Task prompt: All lines in the records below from the line with "Which object is closest to the teal pentagon?" through the line with "Is there more cyan or more blue?" are to be given again exactly, both ends included; the pictures are to be left out.

[Geometry dataset question entries]
• • • •

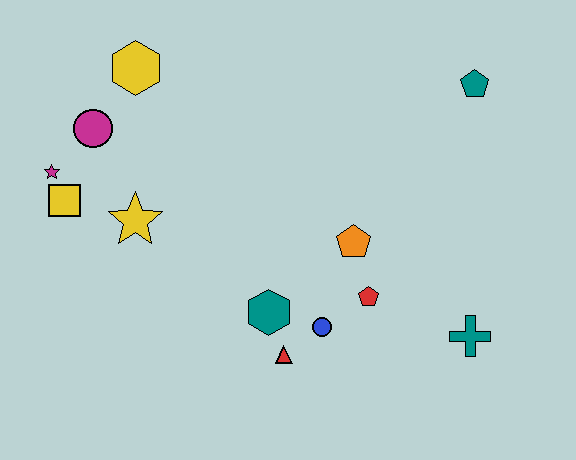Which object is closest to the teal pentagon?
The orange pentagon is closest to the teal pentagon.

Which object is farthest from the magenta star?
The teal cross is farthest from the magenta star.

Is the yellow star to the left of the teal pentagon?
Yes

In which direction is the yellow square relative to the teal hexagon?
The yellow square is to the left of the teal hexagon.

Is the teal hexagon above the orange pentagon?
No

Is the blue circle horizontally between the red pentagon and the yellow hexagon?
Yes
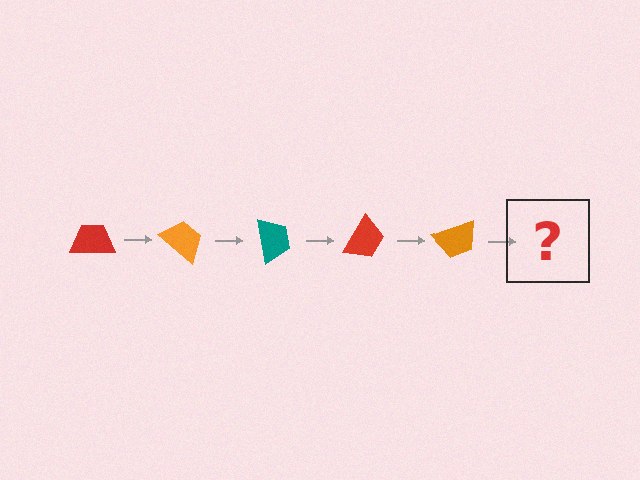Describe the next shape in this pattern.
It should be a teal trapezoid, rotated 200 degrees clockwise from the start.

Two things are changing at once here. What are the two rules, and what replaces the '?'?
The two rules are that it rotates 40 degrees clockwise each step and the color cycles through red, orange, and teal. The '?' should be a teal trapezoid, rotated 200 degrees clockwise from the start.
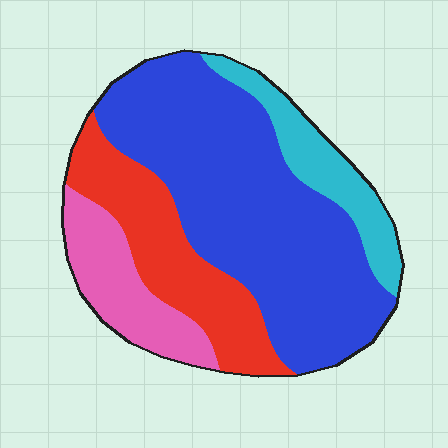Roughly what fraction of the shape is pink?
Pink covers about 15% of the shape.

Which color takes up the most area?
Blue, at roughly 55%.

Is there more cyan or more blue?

• • • •

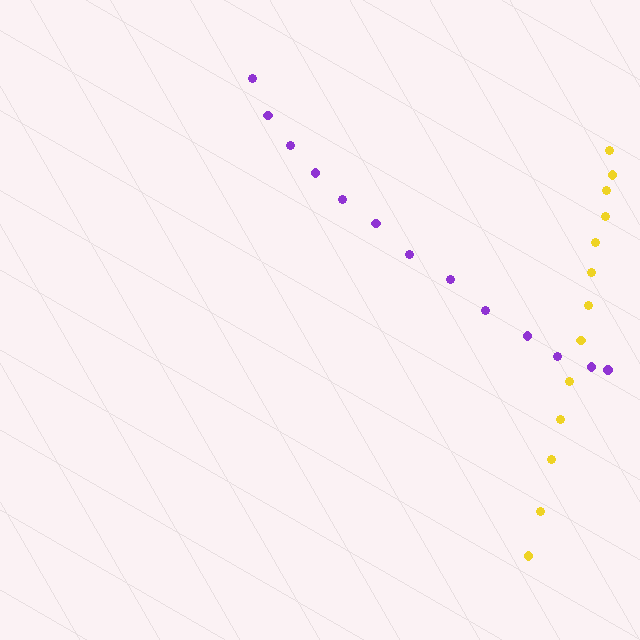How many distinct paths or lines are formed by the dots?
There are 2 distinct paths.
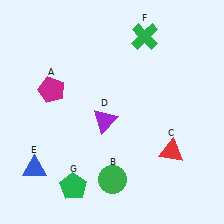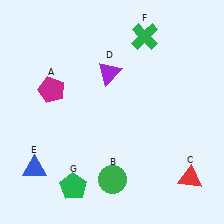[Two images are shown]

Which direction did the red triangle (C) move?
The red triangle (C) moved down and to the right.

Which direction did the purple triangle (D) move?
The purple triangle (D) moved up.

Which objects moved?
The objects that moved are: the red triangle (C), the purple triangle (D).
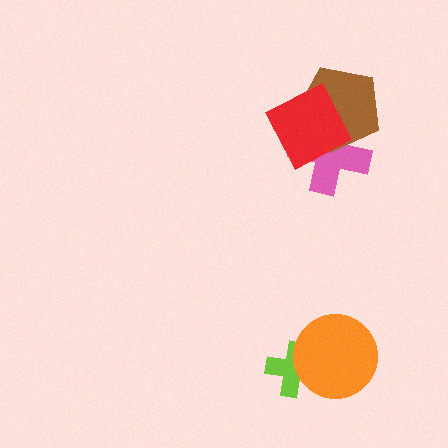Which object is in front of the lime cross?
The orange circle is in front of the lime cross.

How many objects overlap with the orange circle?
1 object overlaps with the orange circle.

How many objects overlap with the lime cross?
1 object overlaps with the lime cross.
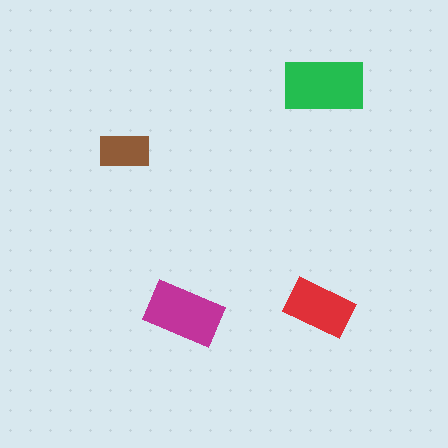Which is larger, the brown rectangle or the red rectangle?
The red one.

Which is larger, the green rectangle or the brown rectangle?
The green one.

• • • •

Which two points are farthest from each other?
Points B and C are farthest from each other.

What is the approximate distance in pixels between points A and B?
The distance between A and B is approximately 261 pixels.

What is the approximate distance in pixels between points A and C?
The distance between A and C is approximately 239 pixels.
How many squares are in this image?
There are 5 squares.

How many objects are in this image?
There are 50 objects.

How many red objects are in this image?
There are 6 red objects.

• • • •

Correct output:
Which object is closest to the teal pentagon?
The orange pentagon is closest to the teal pentagon.

Which object is farthest from the magenta star?
The teal cross is farthest from the magenta star.

Is the yellow star to the left of the teal pentagon?
Yes

In which direction is the yellow square relative to the teal hexagon?
The yellow square is to the left of the teal hexagon.

Is the teal hexagon above the orange pentagon?
No

Is the blue circle horizontally between the red pentagon and the yellow hexagon?
Yes
Describe the next shape in this pattern.
It should be a teal trapezoid, rotated 200 degrees clockwise from the start.

Two things are changing at once here. What are the two rules, and what replaces the '?'?
The two rules are that it rotates 40 degrees clockwise each step and the color cycles through red, orange, and teal. The '?' should be a teal trapezoid, rotated 200 degrees clockwise from the start.
Roughly what fraction of the shape is pink?
Pink covers about 15% of the shape.

Which color takes up the most area?
Blue, at roughly 55%.

Is there more cyan or more blue?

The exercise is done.